Write out word for word each line from the one containing "Is the marker on segment B" through the close of the listing, including both ends. Pictures do not belong in the copy.

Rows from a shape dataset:
━━━━━━━━

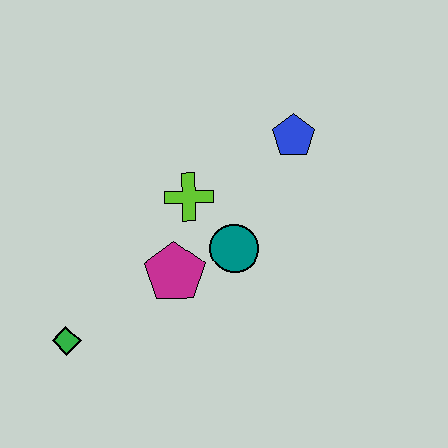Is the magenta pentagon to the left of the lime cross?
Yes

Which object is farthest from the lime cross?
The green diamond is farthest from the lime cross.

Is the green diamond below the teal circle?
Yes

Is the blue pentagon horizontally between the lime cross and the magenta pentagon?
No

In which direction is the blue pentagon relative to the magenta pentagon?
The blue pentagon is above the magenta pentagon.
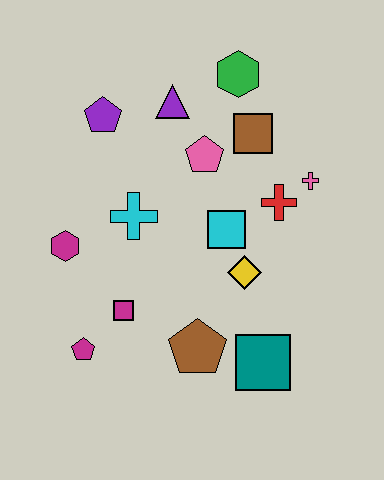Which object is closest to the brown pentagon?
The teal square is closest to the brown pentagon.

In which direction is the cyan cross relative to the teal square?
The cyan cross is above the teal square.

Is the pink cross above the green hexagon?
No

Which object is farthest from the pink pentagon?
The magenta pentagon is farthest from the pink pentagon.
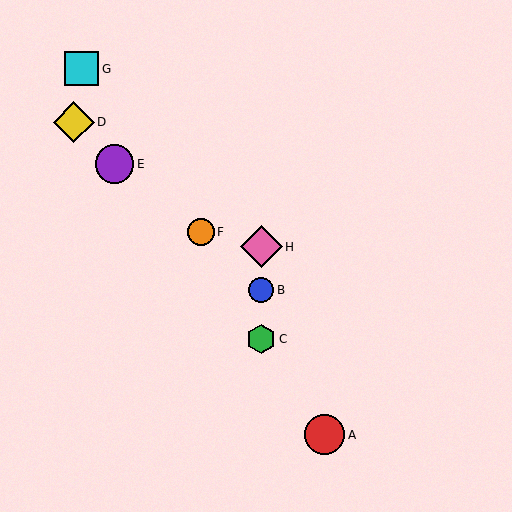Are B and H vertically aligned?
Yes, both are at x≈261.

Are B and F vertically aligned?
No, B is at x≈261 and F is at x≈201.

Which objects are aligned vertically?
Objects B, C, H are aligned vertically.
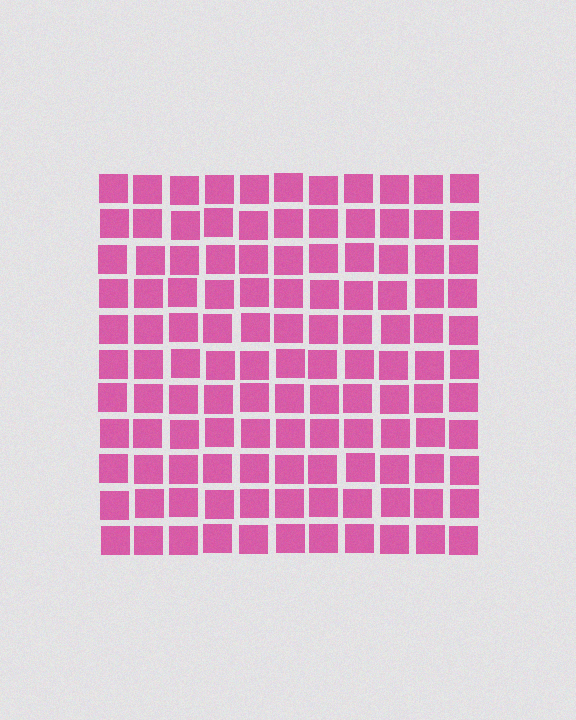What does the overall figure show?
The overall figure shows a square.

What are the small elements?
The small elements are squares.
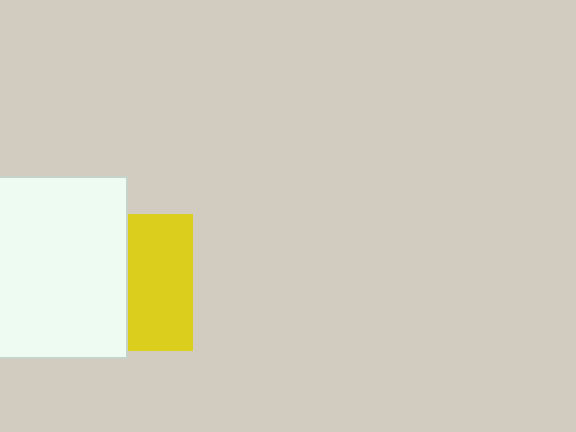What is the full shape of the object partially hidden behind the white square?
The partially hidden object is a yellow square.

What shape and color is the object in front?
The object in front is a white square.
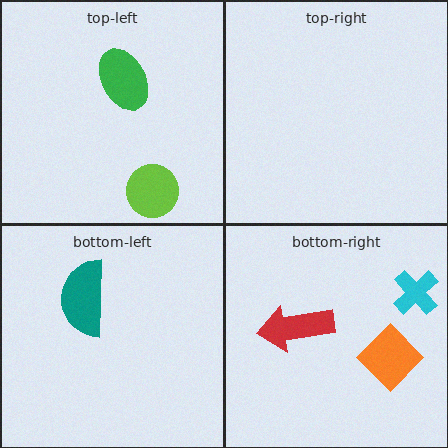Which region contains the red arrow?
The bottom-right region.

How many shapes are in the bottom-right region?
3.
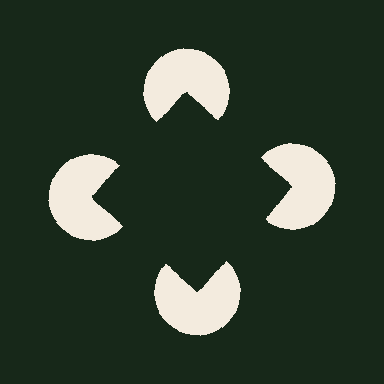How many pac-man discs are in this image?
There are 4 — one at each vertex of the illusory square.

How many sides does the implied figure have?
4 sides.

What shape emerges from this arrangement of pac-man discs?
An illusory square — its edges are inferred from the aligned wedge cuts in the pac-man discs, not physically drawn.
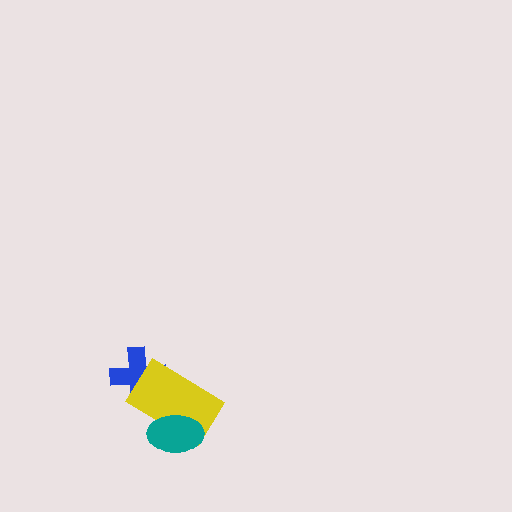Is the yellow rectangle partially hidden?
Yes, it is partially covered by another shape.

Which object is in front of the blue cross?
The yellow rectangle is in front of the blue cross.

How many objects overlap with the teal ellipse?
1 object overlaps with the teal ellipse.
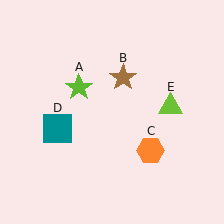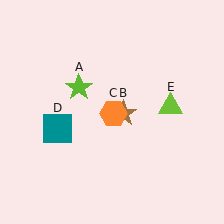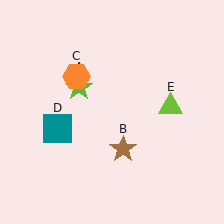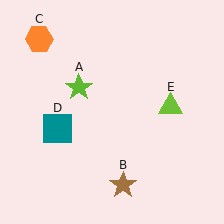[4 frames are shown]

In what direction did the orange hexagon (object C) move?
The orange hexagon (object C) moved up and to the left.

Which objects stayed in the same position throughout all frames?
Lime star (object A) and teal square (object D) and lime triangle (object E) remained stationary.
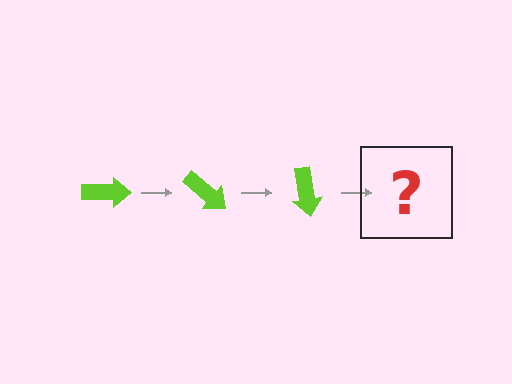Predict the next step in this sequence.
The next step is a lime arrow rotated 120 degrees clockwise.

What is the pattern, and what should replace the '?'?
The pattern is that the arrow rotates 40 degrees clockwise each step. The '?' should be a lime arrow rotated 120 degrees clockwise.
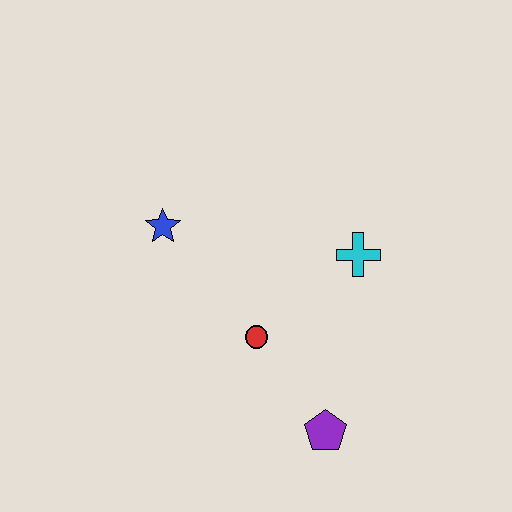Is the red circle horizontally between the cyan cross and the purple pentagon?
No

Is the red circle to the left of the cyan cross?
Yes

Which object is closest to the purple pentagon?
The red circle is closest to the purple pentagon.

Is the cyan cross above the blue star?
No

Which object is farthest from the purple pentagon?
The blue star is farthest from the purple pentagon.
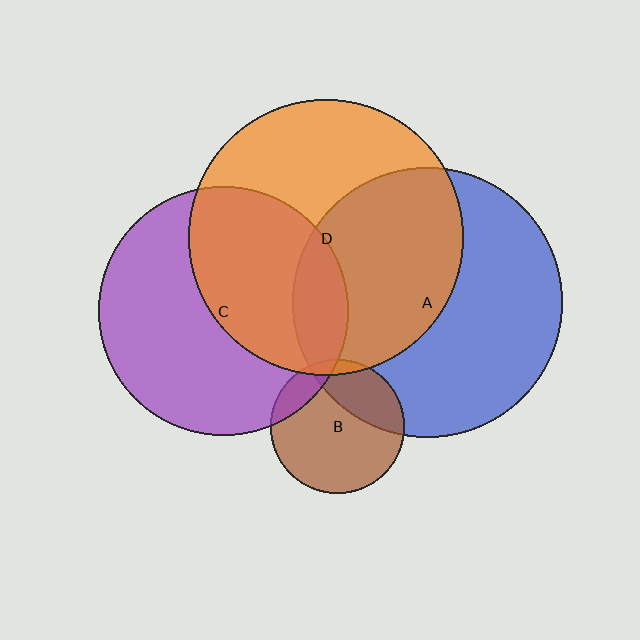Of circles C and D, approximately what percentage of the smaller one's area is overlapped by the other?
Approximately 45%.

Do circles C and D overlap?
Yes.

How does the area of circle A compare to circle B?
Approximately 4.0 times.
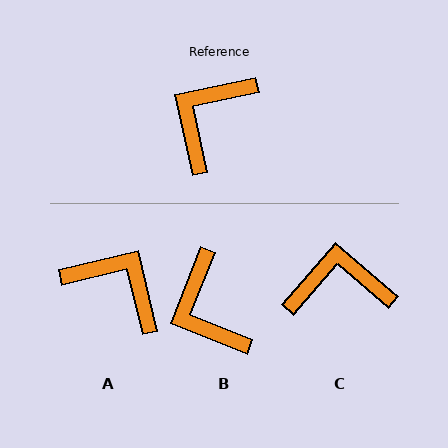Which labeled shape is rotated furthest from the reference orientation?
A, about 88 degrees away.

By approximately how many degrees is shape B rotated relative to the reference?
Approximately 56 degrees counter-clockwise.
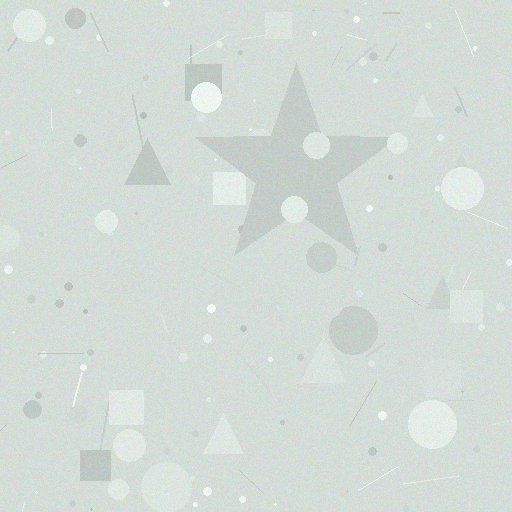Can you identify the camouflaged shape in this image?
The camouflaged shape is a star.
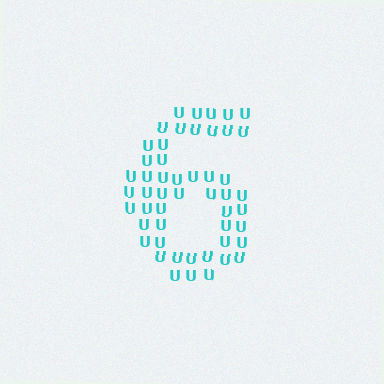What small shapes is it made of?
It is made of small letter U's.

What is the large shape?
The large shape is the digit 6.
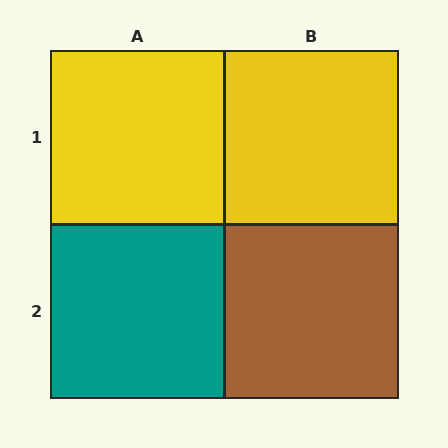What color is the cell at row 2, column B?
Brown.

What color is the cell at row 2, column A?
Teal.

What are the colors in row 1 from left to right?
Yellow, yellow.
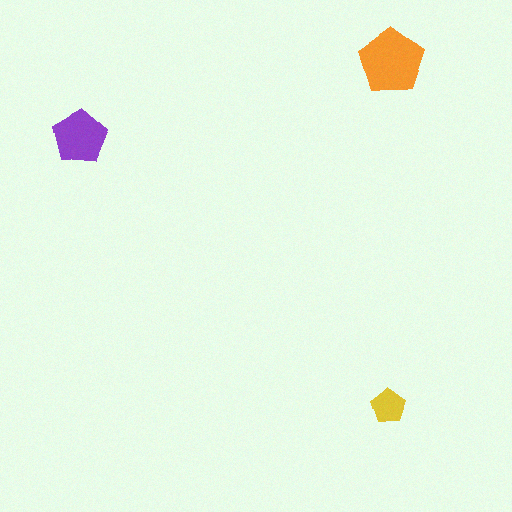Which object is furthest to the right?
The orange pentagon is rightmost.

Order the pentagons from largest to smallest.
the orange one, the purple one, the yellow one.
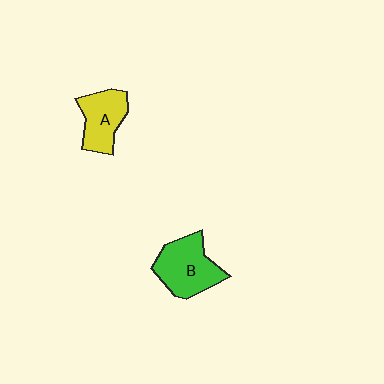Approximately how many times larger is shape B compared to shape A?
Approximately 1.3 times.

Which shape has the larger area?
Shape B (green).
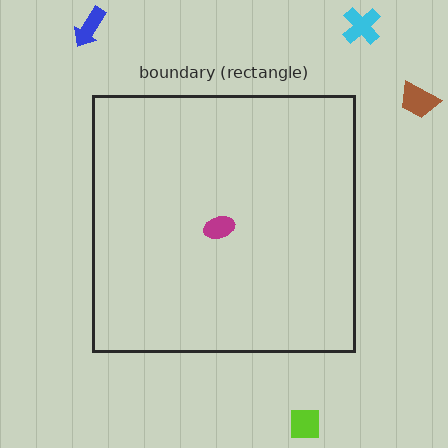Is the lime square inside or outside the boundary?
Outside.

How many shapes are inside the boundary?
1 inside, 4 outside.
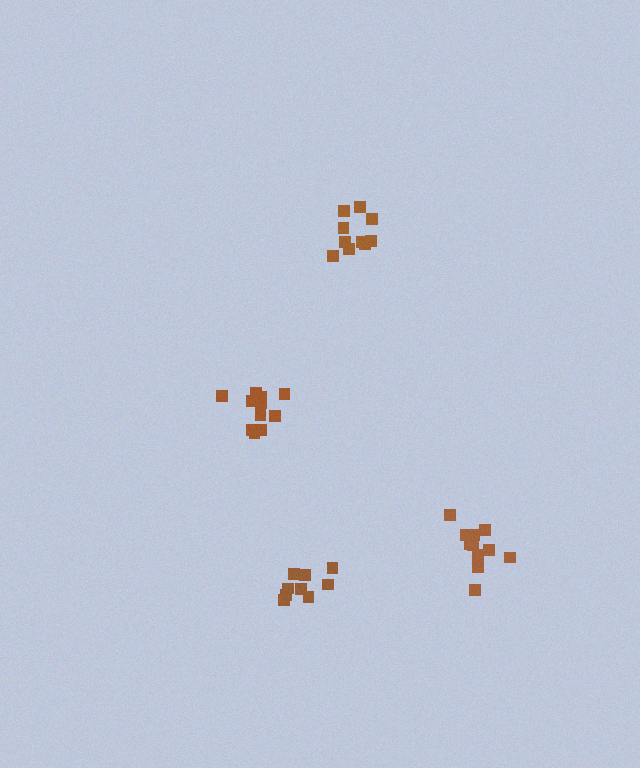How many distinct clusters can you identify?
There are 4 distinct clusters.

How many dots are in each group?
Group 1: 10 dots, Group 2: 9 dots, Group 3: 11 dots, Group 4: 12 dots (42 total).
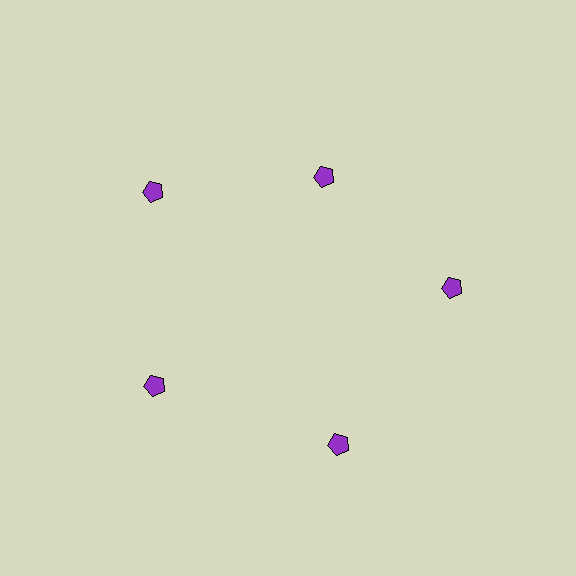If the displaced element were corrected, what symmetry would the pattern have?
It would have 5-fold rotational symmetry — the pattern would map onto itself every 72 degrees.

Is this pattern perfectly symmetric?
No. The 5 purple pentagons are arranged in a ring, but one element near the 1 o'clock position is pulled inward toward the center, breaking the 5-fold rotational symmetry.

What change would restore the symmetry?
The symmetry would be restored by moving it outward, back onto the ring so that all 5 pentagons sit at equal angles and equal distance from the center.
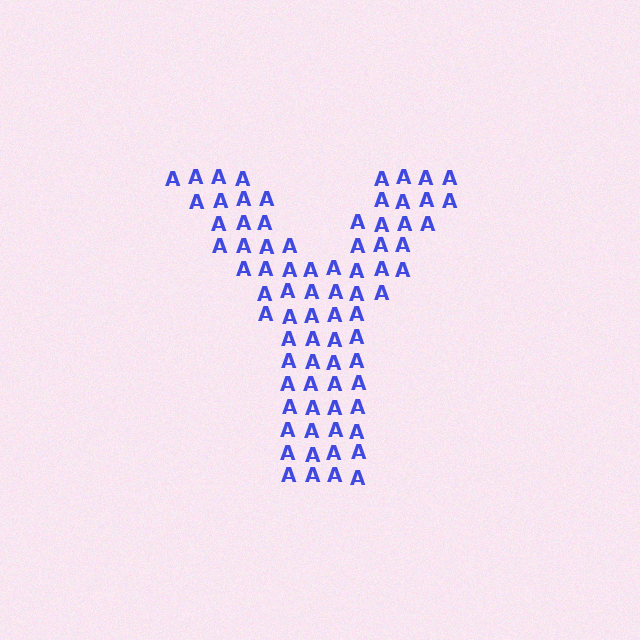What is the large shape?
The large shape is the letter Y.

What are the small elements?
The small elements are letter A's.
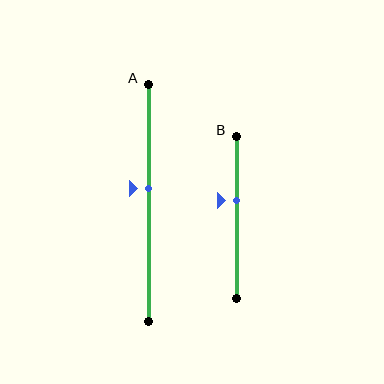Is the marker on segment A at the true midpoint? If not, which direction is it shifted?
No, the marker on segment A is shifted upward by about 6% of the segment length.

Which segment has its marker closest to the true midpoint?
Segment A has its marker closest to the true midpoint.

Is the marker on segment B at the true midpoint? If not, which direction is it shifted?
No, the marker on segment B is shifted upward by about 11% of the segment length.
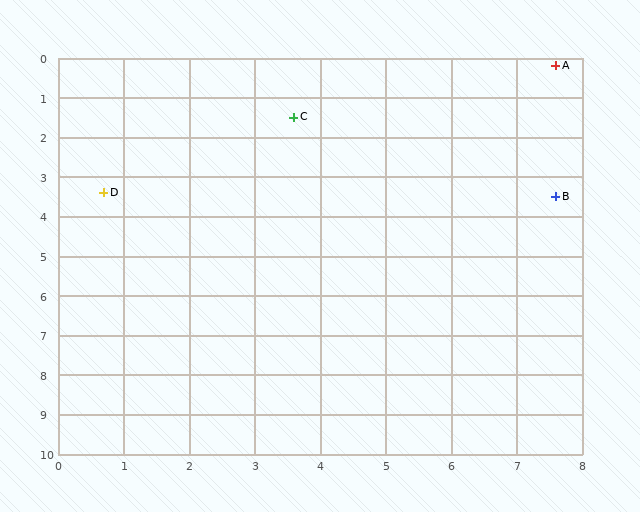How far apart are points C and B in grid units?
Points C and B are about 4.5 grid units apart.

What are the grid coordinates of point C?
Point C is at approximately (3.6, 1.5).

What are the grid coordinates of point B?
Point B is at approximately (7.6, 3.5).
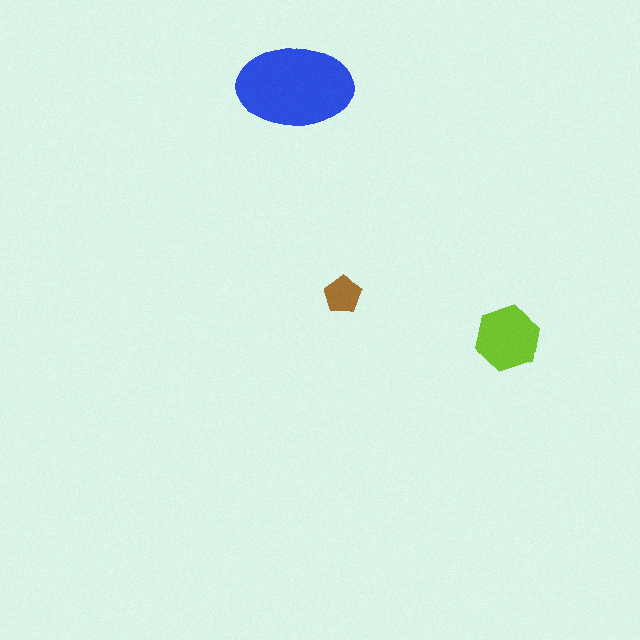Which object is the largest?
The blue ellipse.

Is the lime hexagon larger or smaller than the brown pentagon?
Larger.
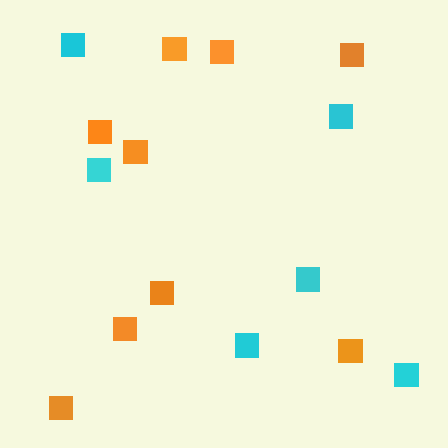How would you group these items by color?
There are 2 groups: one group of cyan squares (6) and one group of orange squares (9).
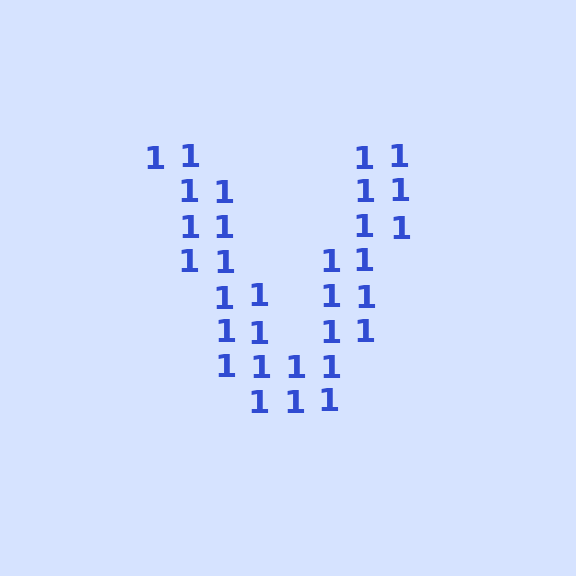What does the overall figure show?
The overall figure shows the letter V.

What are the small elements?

━━━━━━━━

=== SOLUTION ===
Is the marker on segment B at the true midpoint? If not, which direction is it shifted?
No, the marker on segment B is shifted upward by about 11% of the segment length.
How far apart are points C and B in grid units?
Points C and B are about 4.5 grid units apart.

What are the grid coordinates of point C?
Point C is at approximately (3.6, 1.5).

What are the grid coordinates of point B?
Point B is at approximately (7.6, 3.5).
Which object is the largest?
The blue ellipse.

Is the lime hexagon larger or smaller than the brown pentagon?
Larger.
How would you group these items by color?
There are 2 groups: one group of cyan squares (6) and one group of orange squares (9).
What does the overall figure show?
The overall figure shows the letter V.

What are the small elements?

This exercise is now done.